* **MATERIAL**
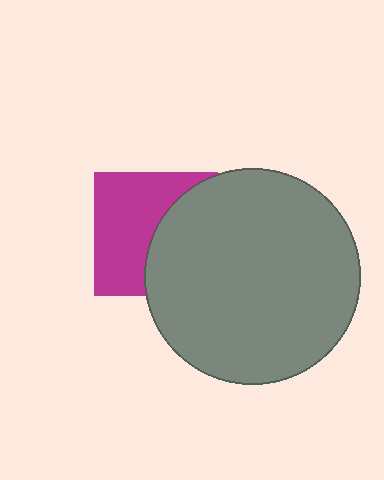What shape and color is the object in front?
The object in front is a gray circle.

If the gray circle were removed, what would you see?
You would see the complete magenta square.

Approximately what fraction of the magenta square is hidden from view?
Roughly 45% of the magenta square is hidden behind the gray circle.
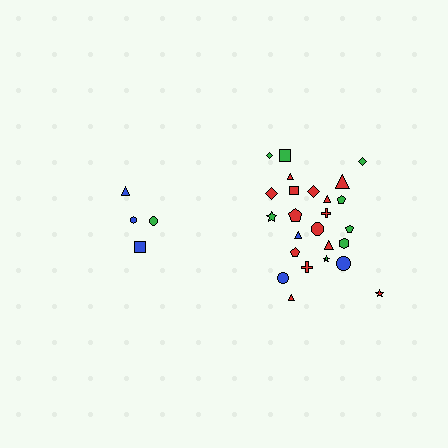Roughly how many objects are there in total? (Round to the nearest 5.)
Roughly 30 objects in total.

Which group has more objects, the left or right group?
The right group.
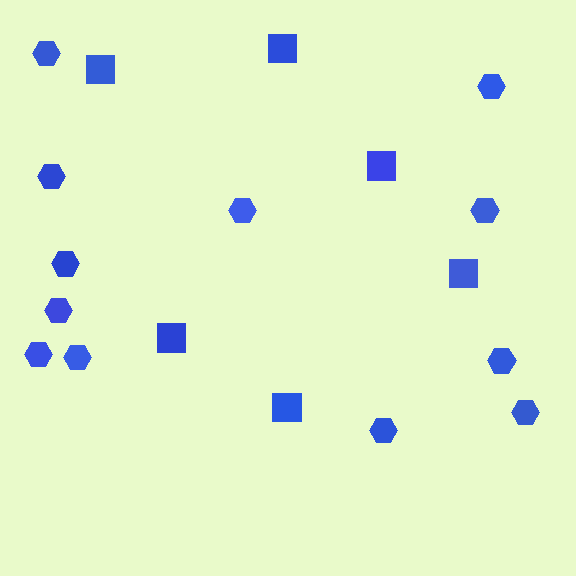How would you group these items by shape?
There are 2 groups: one group of hexagons (12) and one group of squares (6).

* **WORK REQUIRED**
Skip the pictures. Please copy exactly the lines from the one with "Which group has" through the final line of the material above, both ends included.

* **IN RESPONSE**
Which group has more objects, the left or right group?
The right group.
How would you group these items by shape?
There are 2 groups: one group of hexagons (12) and one group of squares (6).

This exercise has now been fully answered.